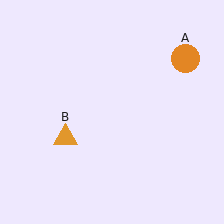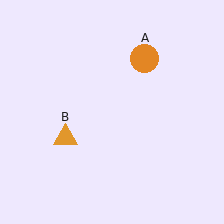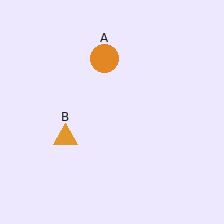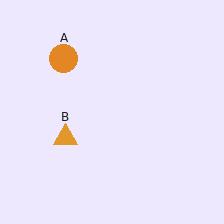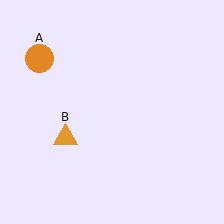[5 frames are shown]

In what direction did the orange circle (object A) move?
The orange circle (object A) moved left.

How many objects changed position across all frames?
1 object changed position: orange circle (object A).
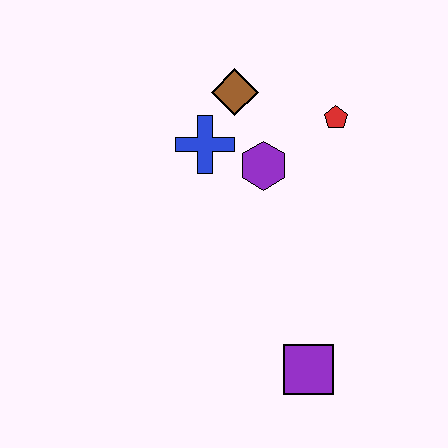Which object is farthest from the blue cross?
==
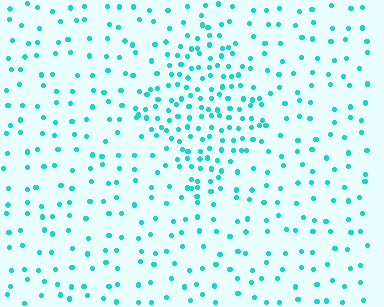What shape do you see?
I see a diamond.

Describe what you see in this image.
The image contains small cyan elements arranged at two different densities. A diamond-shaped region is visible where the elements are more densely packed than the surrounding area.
---
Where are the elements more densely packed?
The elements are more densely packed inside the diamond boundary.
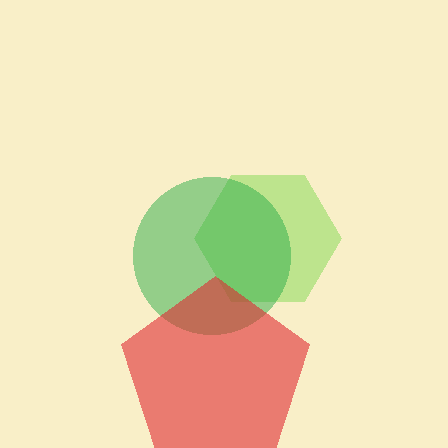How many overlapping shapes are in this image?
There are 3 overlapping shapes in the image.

## SHORT EXERCISE:
From the records above, copy only the lines running from the line holding "In what direction" through the line holding "Which object is farthest from the blue cross?", with no pictures.

## WRITTEN RESPONSE:
In what direction did the orange circle (object A) move?
The orange circle (object A) moved left.

How many objects changed position across all frames?
1 object changed position: orange circle (object A).
Which object is farthest from the blue cross?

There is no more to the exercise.